__EXERCISE PROMPT__
Transcribe each line of the material as it is, and drop any picture.

__DATA__
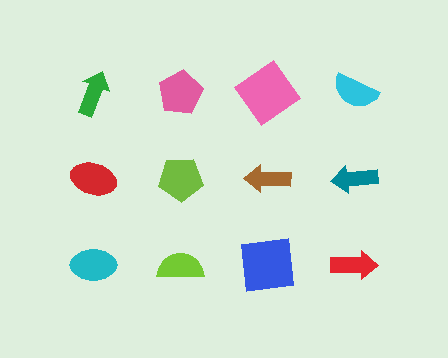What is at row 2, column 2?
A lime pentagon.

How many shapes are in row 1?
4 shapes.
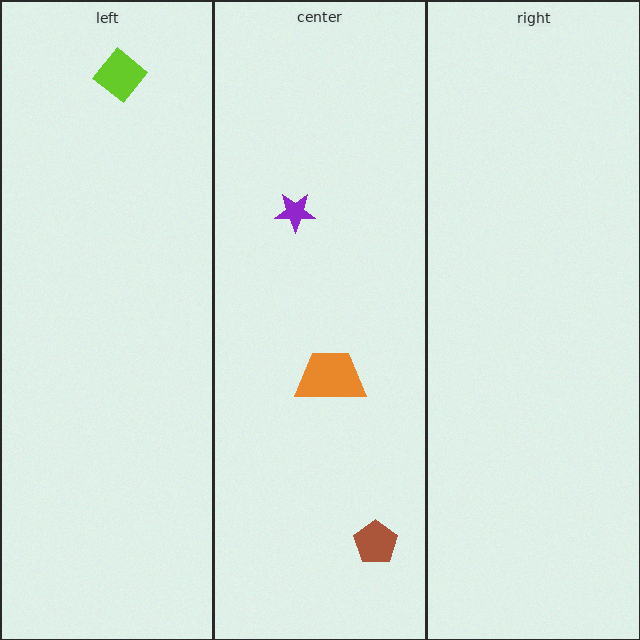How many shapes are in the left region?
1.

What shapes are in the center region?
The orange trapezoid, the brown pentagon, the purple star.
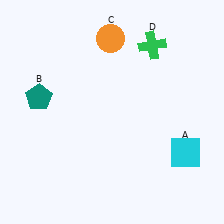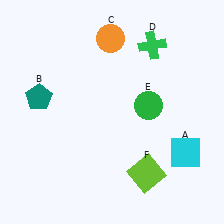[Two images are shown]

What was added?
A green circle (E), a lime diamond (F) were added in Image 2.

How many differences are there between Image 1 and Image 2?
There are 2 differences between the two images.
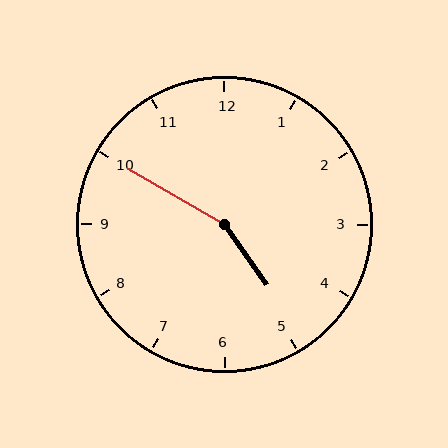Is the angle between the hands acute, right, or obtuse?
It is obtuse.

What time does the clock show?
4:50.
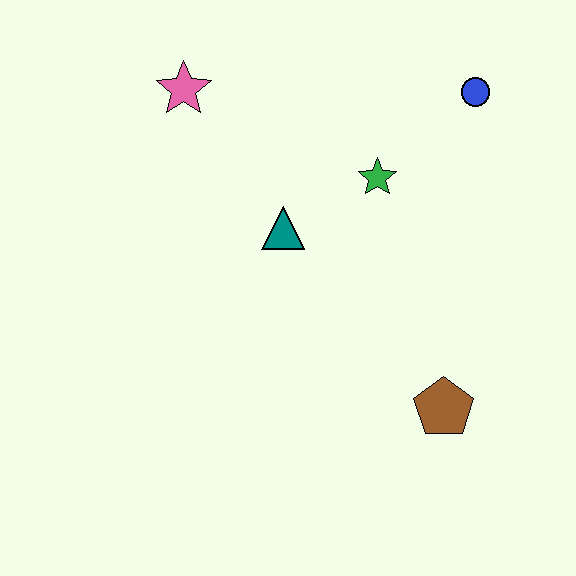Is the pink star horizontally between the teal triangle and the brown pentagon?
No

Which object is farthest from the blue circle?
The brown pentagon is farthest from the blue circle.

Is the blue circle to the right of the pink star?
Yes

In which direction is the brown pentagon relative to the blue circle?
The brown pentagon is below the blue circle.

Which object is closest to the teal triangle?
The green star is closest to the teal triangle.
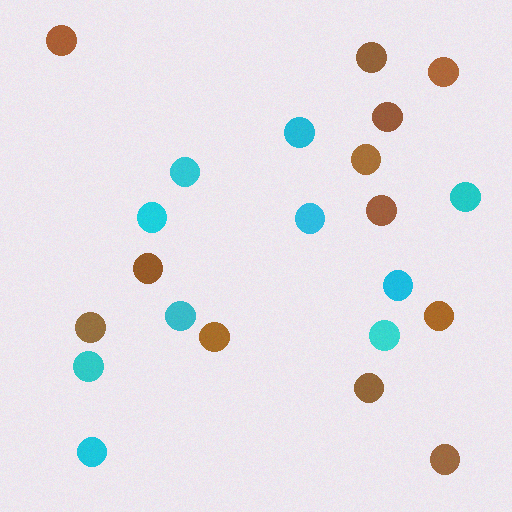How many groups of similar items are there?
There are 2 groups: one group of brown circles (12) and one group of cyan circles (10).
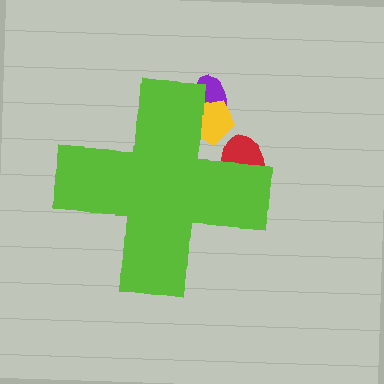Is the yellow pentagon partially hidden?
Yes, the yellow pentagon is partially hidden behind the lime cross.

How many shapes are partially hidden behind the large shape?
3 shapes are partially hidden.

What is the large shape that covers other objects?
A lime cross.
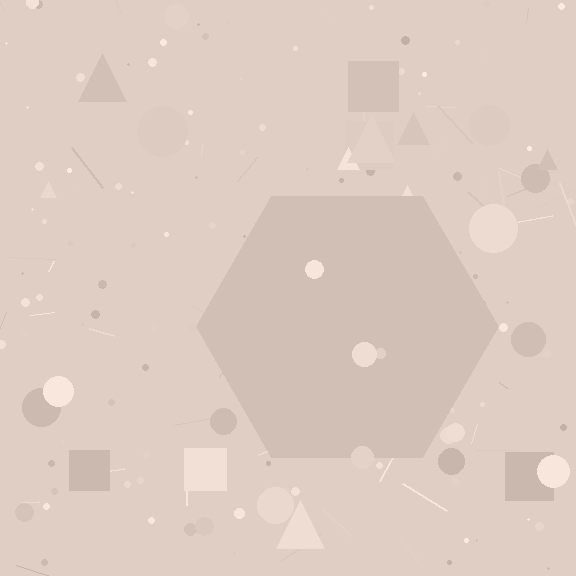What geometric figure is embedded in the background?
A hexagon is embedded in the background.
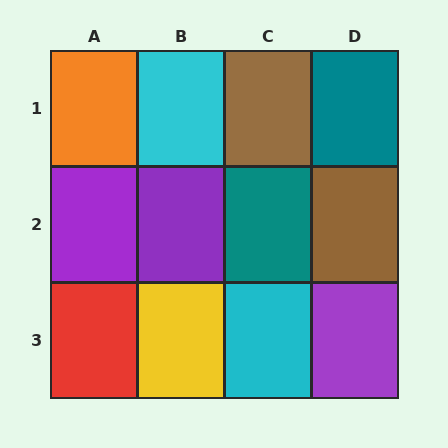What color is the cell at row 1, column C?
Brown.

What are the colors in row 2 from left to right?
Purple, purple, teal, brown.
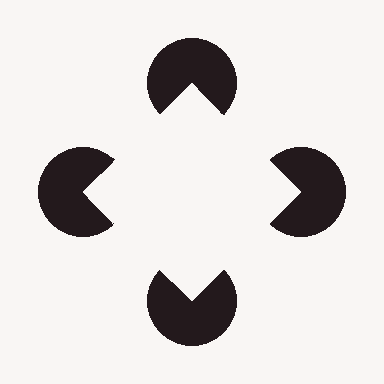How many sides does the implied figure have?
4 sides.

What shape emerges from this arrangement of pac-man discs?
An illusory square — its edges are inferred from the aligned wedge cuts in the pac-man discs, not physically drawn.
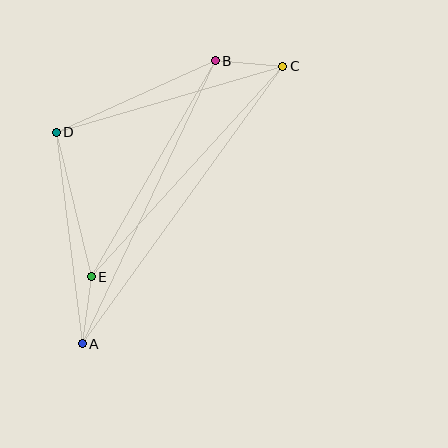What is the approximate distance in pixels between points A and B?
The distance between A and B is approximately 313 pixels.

__COMPLETED TASK__
What is at row 2, column 2?
A lime pentagon.

How many shapes are in row 1?
4 shapes.
How many shapes are in the left region?
1.

What shapes are in the center region?
The orange trapezoid, the brown pentagon, the purple star.
[Two images are shown]

What was added?
A green circle (E), a lime diamond (F) were added in Image 2.

How many differences are there between Image 1 and Image 2?
There are 2 differences between the two images.
Is the angle between the hands acute, right, or obtuse?
It is obtuse.

What time does the clock show?
4:50.
Is the pink star horizontally between the teal triangle and the brown pentagon?
No

Which object is farthest from the blue circle?
The brown pentagon is farthest from the blue circle.

Is the blue circle to the right of the pink star?
Yes

In which direction is the brown pentagon relative to the blue circle?
The brown pentagon is below the blue circle.

Which object is closest to the teal triangle?
The green star is closest to the teal triangle.
How many groups of similar items are there?
There are 2 groups: one group of brown circles (12) and one group of cyan circles (10).
Is the yellow pentagon partially hidden?
Yes, the yellow pentagon is partially hidden behind the lime cross.

How many shapes are partially hidden behind the large shape?
3 shapes are partially hidden.

What is the large shape that covers other objects?
A lime cross.
What geometric figure is embedded in the background?
A hexagon is embedded in the background.
What color is the cell at row 1, column C?
Brown.

What are the colors in row 2 from left to right?
Purple, purple, teal, brown.
How many sides does the implied figure have?
4 sides.

What shape emerges from this arrangement of pac-man discs?
An illusory square — its edges are inferred from the aligned wedge cuts in the pac-man discs, not physically drawn.
What is the approximate distance in pixels between points A and B?
The distance between A and B is approximately 313 pixels.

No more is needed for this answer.